* What you have to do *
Copy out exactly the lines running from the one with "Which shape is" through the final line, both ends included, and nothing else. Pictures stay out of the copy.

::: Recorded information :::

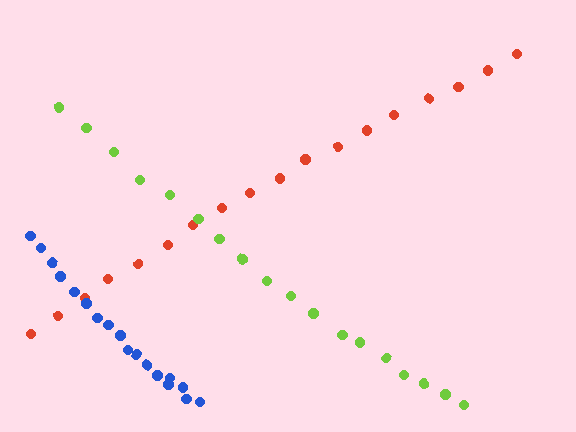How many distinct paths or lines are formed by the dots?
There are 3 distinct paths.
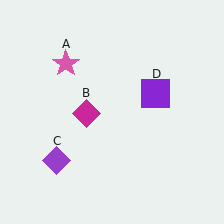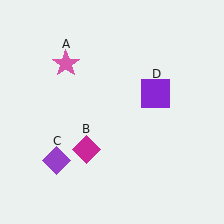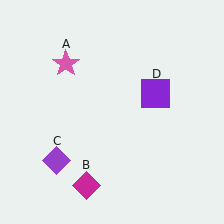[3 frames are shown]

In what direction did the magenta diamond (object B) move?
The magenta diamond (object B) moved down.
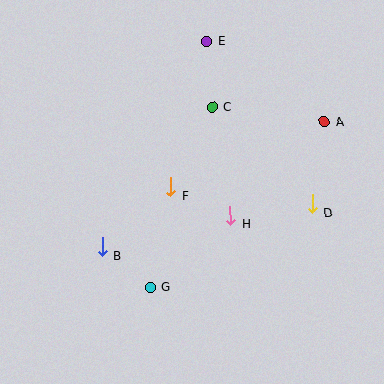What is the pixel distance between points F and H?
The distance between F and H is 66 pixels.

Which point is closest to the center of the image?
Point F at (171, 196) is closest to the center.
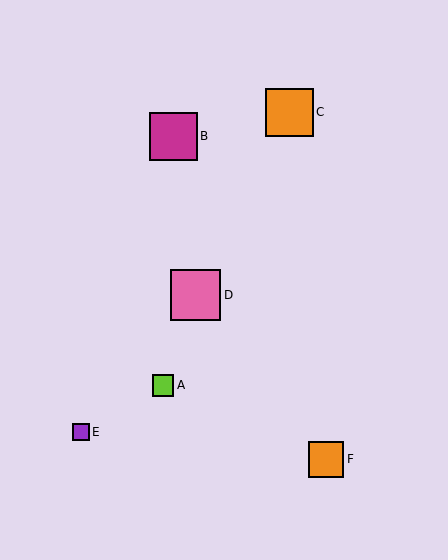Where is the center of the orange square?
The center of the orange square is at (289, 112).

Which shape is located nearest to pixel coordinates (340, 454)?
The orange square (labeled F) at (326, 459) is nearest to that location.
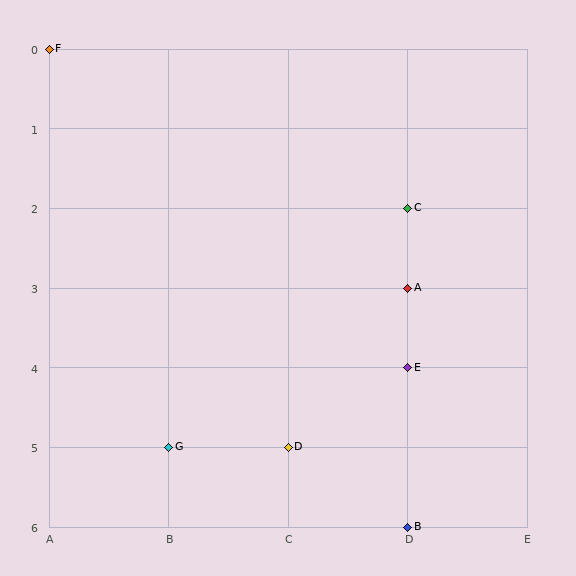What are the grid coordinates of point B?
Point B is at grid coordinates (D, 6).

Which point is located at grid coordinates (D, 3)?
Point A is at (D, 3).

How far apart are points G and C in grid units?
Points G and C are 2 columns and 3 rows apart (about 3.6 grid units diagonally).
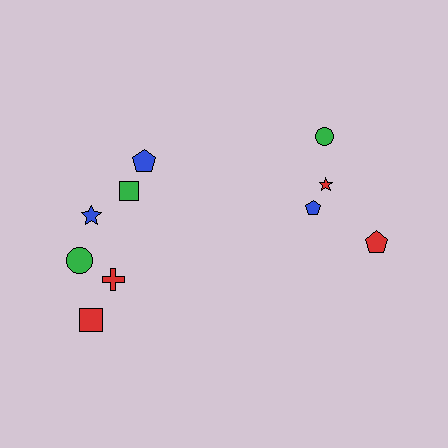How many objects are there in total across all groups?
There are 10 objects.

:::

* Exercise response *
Which shape is located nearest to pixel coordinates (340, 454)?
The orange square (labeled F) at (326, 459) is nearest to that location.
What are the grid coordinates of point B?
Point B is at grid coordinates (D, 6).

Which point is located at grid coordinates (D, 3)?
Point A is at (D, 3).

How far apart are points G and C in grid units?
Points G and C are 2 columns and 3 rows apart (about 3.6 grid units diagonally).
How many objects are there in total across all groups?
There are 10 objects.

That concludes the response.